### Aim
Retype the records below exactly as they appear, but leave out any pictures.

### Task inputs
***

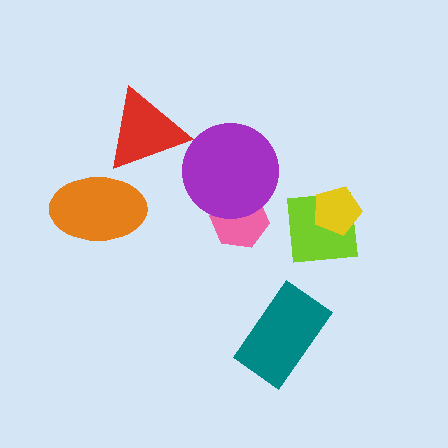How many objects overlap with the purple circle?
1 object overlaps with the purple circle.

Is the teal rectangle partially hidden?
No, no other shape covers it.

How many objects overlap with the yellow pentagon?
1 object overlaps with the yellow pentagon.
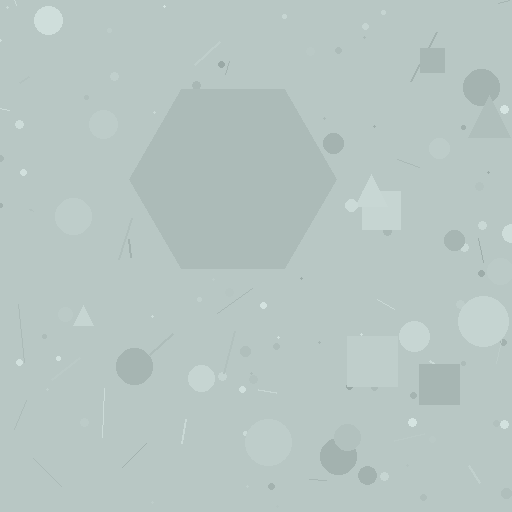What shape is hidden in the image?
A hexagon is hidden in the image.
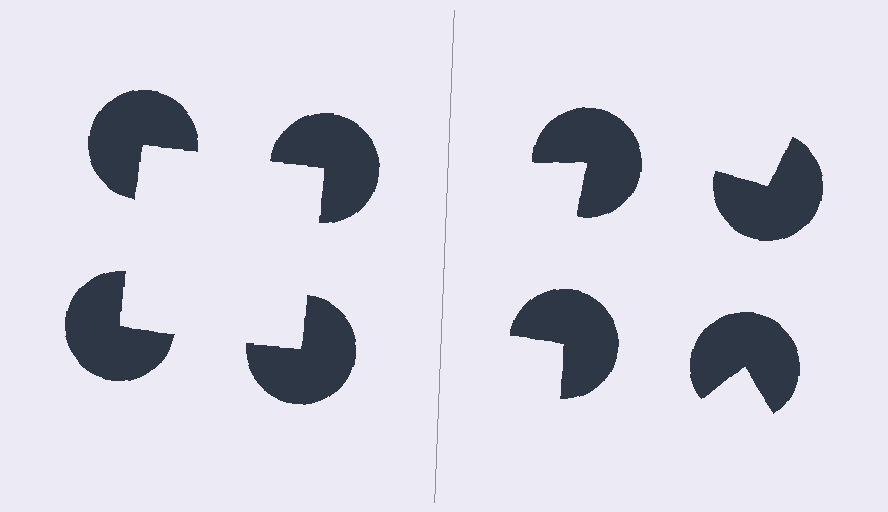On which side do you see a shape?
An illusory square appears on the left side. On the right side the wedge cuts are rotated, so no coherent shape forms.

***

### Expected answer
How many objects overlap with the purple circle?
1 object overlaps with the purple circle.

Is the teal rectangle partially hidden?
No, no other shape covers it.

How many objects overlap with the yellow pentagon?
1 object overlaps with the yellow pentagon.
What shape is hidden in the image?
A hexagon is hidden in the image.
On which side do you see a shape?
An illusory square appears on the left side. On the right side the wedge cuts are rotated, so no coherent shape forms.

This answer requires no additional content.